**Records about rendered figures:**
--
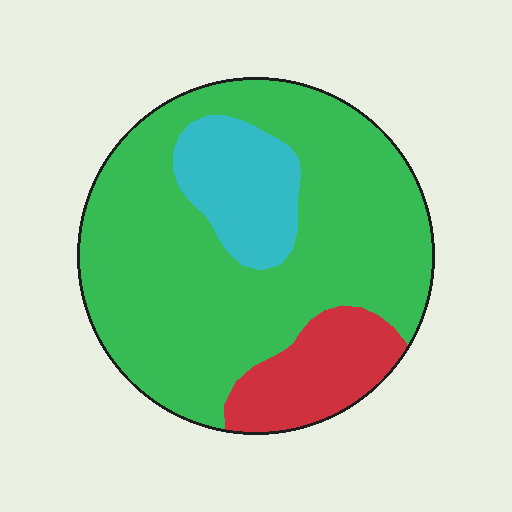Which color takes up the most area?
Green, at roughly 70%.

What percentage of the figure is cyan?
Cyan takes up less than a sixth of the figure.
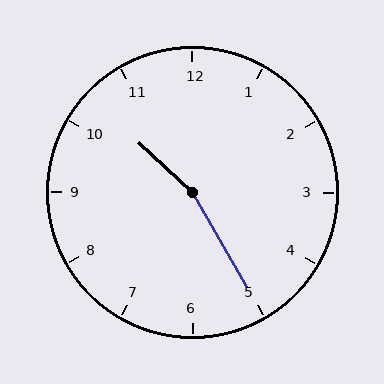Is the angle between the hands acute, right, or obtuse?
It is obtuse.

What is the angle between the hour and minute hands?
Approximately 162 degrees.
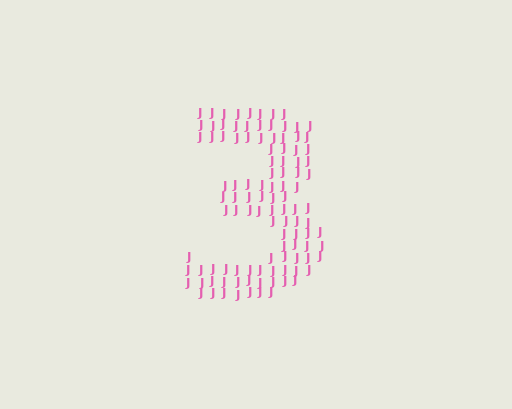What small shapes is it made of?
It is made of small letter J's.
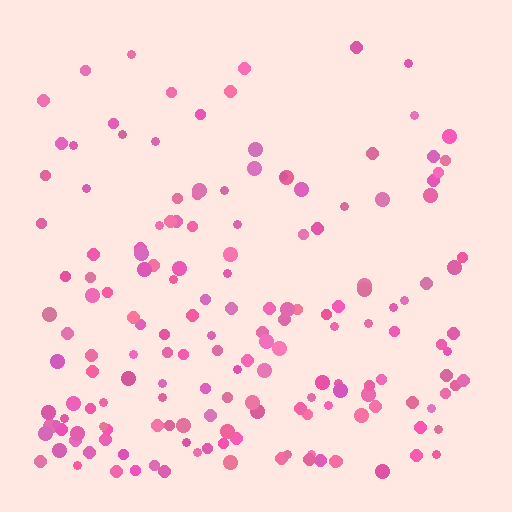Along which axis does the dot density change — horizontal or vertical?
Vertical.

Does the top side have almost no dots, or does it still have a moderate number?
Still a moderate number, just noticeably fewer than the bottom.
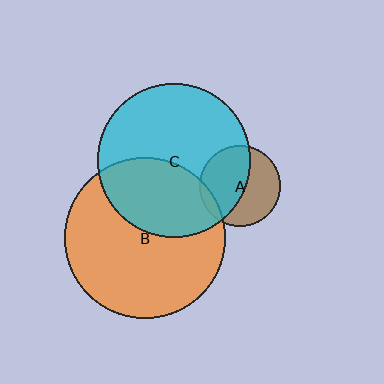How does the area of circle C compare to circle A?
Approximately 3.6 times.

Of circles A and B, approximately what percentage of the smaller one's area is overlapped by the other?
Approximately 10%.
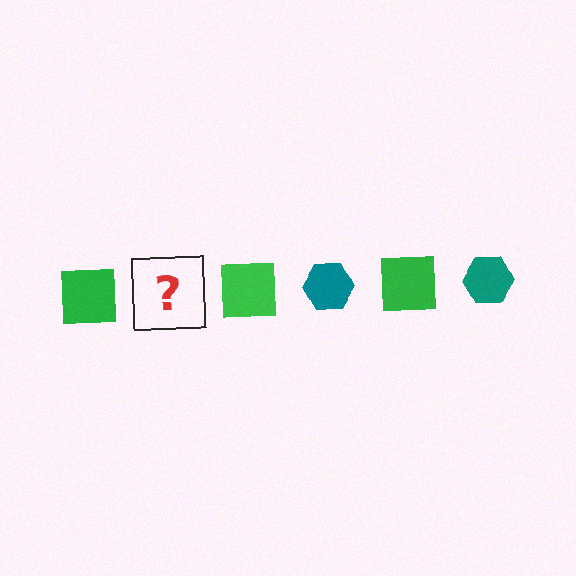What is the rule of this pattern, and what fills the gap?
The rule is that the pattern alternates between green square and teal hexagon. The gap should be filled with a teal hexagon.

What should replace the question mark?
The question mark should be replaced with a teal hexagon.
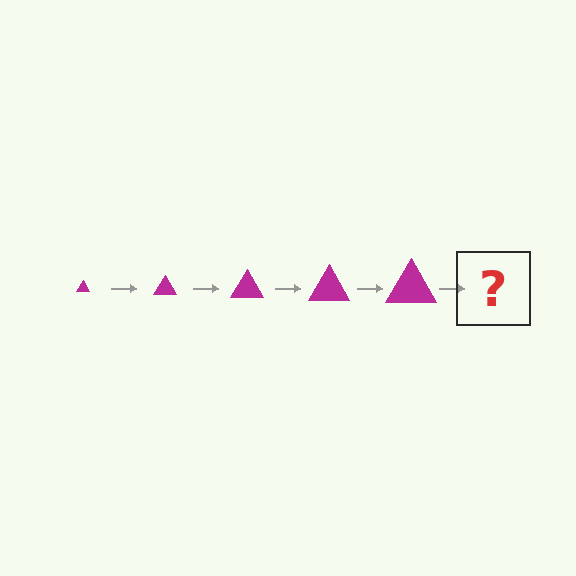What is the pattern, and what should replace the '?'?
The pattern is that the triangle gets progressively larger each step. The '?' should be a magenta triangle, larger than the previous one.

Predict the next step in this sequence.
The next step is a magenta triangle, larger than the previous one.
--
**Written exercise:** Quote all the lines above exactly as given. Do not include the pictures.

**Result below:**
Which color takes up the most area?
Green, at roughly 70%.

What percentage of the figure is cyan?
Cyan takes up less than a sixth of the figure.
Is the angle between the hands acute, right, or obtuse?
It is obtuse.

What is the angle between the hour and minute hands?
Approximately 162 degrees.
What small shapes is it made of?
It is made of small letter J's.
Along which axis does the dot density change — horizontal or vertical?
Vertical.

Does the top side have almost no dots, or does it still have a moderate number?
Still a moderate number, just noticeably fewer than the bottom.
How does the area of circle C compare to circle A?
Approximately 3.6 times.

Of circles A and B, approximately what percentage of the smaller one's area is overlapped by the other?
Approximately 10%.
What is the rule of this pattern, and what fills the gap?
The rule is that the pattern alternates between green square and teal hexagon. The gap should be filled with a teal hexagon.

What should replace the question mark?
The question mark should be replaced with a teal hexagon.
What is the pattern, and what should replace the '?'?
The pattern is that the triangle gets progressively larger each step. The '?' should be a magenta triangle, larger than the previous one.

Predict the next step in this sequence.
The next step is a magenta triangle, larger than the previous one.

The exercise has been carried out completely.